DATA TO USE »
▬▬▬▬▬▬▬▬▬▬

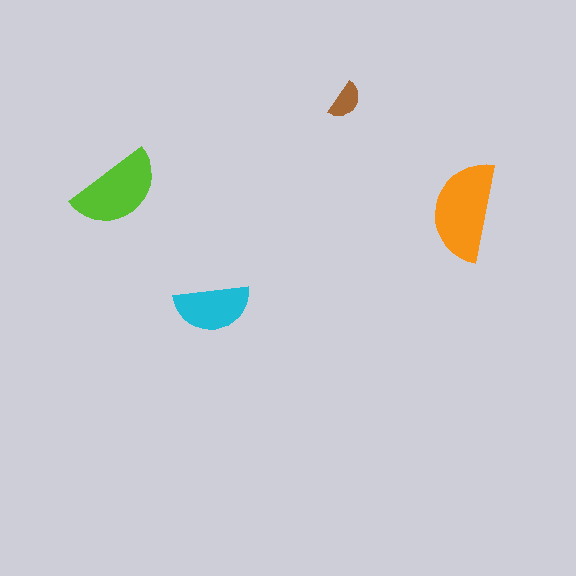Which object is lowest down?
The cyan semicircle is bottommost.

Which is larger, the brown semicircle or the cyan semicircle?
The cyan one.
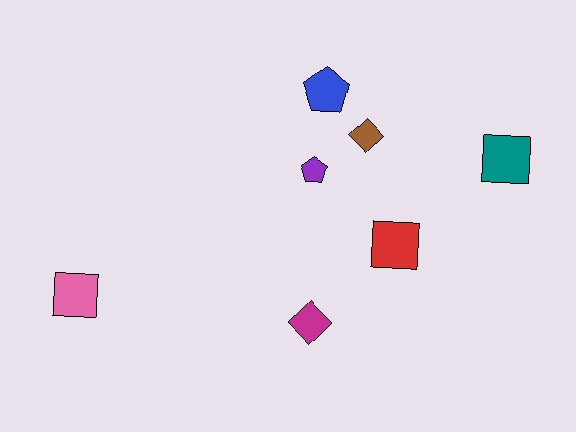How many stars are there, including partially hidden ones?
There are no stars.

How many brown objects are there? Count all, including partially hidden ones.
There is 1 brown object.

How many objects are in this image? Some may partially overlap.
There are 7 objects.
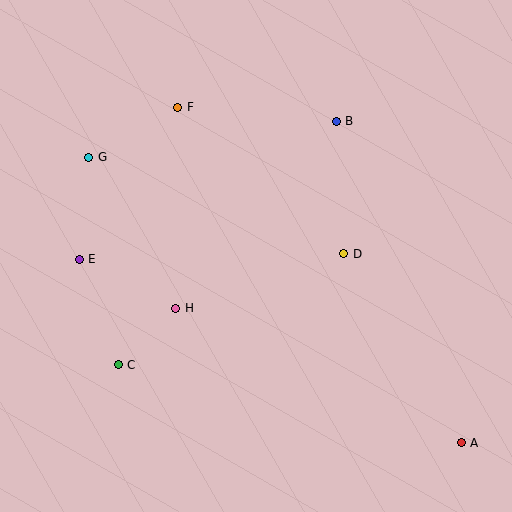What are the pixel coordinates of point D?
Point D is at (344, 254).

▬▬▬▬▬▬▬▬▬▬

GOAL » Reproduce the data verbatim. Do not carry any picture into the copy.

SOLUTION BELOW »
Which object is lowest down?
The cyan semicircle is bottommost.

Which is larger, the brown semicircle or the cyan semicircle?
The cyan one.
How many stars are there, including partially hidden ones?
There are no stars.

How many brown objects are there? Count all, including partially hidden ones.
There is 1 brown object.

How many objects are in this image? Some may partially overlap.
There are 7 objects.
What are the pixel coordinates of point D?
Point D is at (344, 254).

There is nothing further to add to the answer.